Questions regarding geometric shapes
--- --- ---

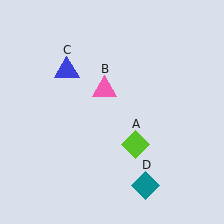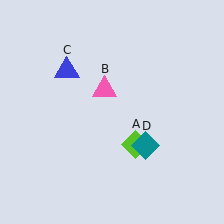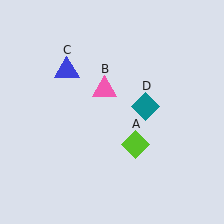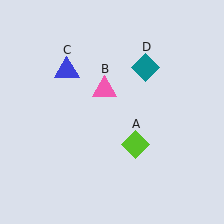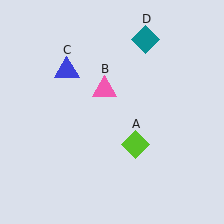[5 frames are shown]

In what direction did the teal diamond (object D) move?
The teal diamond (object D) moved up.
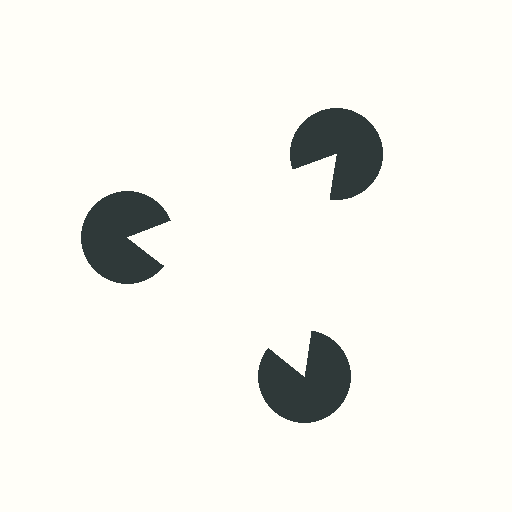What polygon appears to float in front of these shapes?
An illusory triangle — its edges are inferred from the aligned wedge cuts in the pac-man discs, not physically drawn.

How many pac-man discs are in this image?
There are 3 — one at each vertex of the illusory triangle.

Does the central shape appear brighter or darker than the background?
It typically appears slightly brighter than the background, even though no actual brightness change is drawn.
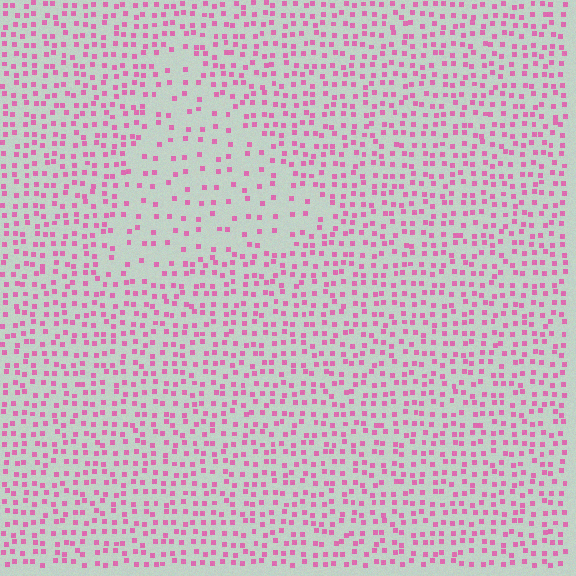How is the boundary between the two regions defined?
The boundary is defined by a change in element density (approximately 2.2x ratio). All elements are the same color, size, and shape.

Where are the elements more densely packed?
The elements are more densely packed outside the triangle boundary.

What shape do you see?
I see a triangle.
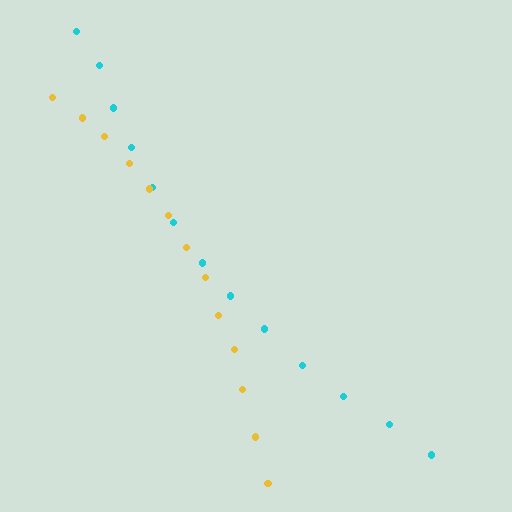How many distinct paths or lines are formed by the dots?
There are 2 distinct paths.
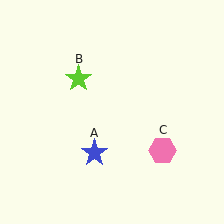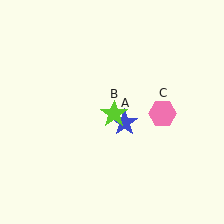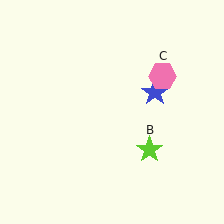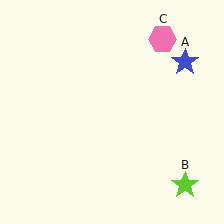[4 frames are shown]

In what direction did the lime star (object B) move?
The lime star (object B) moved down and to the right.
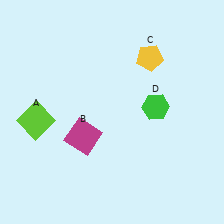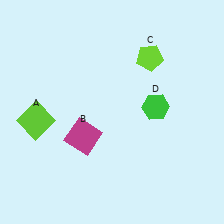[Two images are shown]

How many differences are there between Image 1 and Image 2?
There is 1 difference between the two images.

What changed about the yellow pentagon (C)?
In Image 1, C is yellow. In Image 2, it changed to lime.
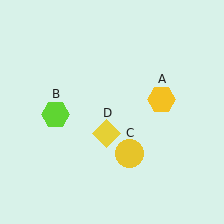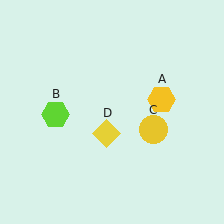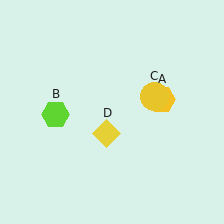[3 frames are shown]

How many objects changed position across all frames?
1 object changed position: yellow circle (object C).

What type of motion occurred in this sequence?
The yellow circle (object C) rotated counterclockwise around the center of the scene.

--- --- ---

▸ **Work to do**
Copy the whole listing above word for word but do not carry over the pictures.

▸ **Response to this exercise**
[5 frames are shown]

In what direction did the teal diamond (object D) move?
The teal diamond (object D) moved up.
What polygon appears to float in front of these shapes?
An illusory triangle — its edges are inferred from the aligned wedge cuts in the pac-man discs, not physically drawn.

How many pac-man discs are in this image?
There are 3 — one at each vertex of the illusory triangle.

Does the central shape appear brighter or darker than the background?
It typically appears slightly brighter than the background, even though no actual brightness change is drawn.
How is the boundary between the two regions defined?
The boundary is defined by a change in element density (approximately 2.2x ratio). All elements are the same color, size, and shape.

Where are the elements more densely packed?
The elements are more densely packed outside the triangle boundary.

What shape do you see?
I see a triangle.
How many distinct paths or lines are formed by the dots?
There are 2 distinct paths.
[4 frames are shown]

In what direction did the lime star (object B) move?
The lime star (object B) moved down and to the right.
[Two images are shown]

How many differences are there between Image 1 and Image 2?
There is 1 difference between the two images.

What changed about the yellow pentagon (C)?
In Image 1, C is yellow. In Image 2, it changed to lime.
[3 frames are shown]

How many objects changed position across all frames?
1 object changed position: yellow circle (object C).

What type of motion occurred in this sequence?
The yellow circle (object C) rotated counterclockwise around the center of the scene.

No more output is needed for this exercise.